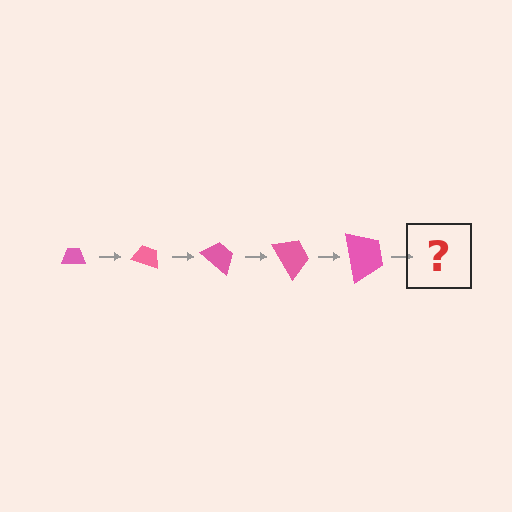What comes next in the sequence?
The next element should be a trapezoid, larger than the previous one and rotated 100 degrees clockwise from the start.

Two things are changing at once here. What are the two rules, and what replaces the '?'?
The two rules are that the trapezoid grows larger each step and it rotates 20 degrees clockwise each step. The '?' should be a trapezoid, larger than the previous one and rotated 100 degrees clockwise from the start.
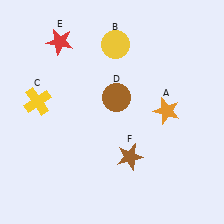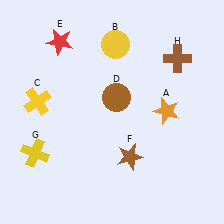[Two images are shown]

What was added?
A yellow cross (G), a brown cross (H) were added in Image 2.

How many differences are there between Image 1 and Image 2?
There are 2 differences between the two images.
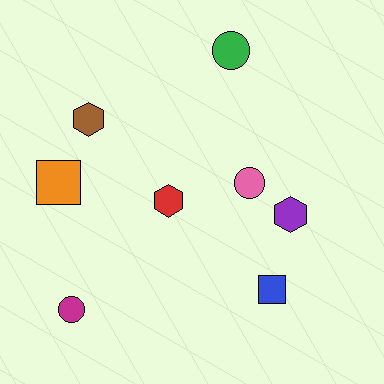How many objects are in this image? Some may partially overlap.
There are 8 objects.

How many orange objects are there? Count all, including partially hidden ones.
There is 1 orange object.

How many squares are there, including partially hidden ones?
There are 2 squares.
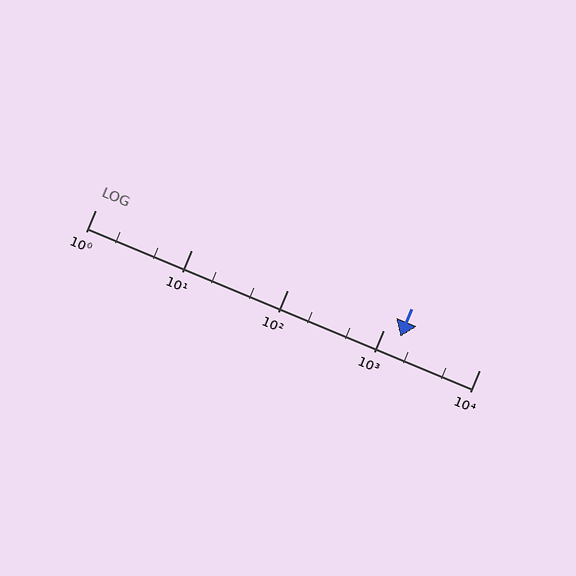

---

* **YOUR INSTRUCTIONS**: Pictures in the records must not appear in the copy; transcribe everything else precisely.

* **SOLUTION TO THE PROBLEM**:
What comes next in the sequence?
The next element should be a trapezoid, larger than the previous one and rotated 100 degrees clockwise from the start.

Two things are changing at once here. What are the two rules, and what replaces the '?'?
The two rules are that the trapezoid grows larger each step and it rotates 20 degrees clockwise each step. The '?' should be a trapezoid, larger than the previous one and rotated 100 degrees clockwise from the start.
[Two images are shown]

What was added?
A yellow cross (G), a brown cross (H) were added in Image 2.

How many differences are there between Image 1 and Image 2?
There are 2 differences between the two images.
How many objects are in this image? Some may partially overlap.
There are 8 objects.

How many orange objects are there? Count all, including partially hidden ones.
There is 1 orange object.

How many squares are there, including partially hidden ones?
There are 2 squares.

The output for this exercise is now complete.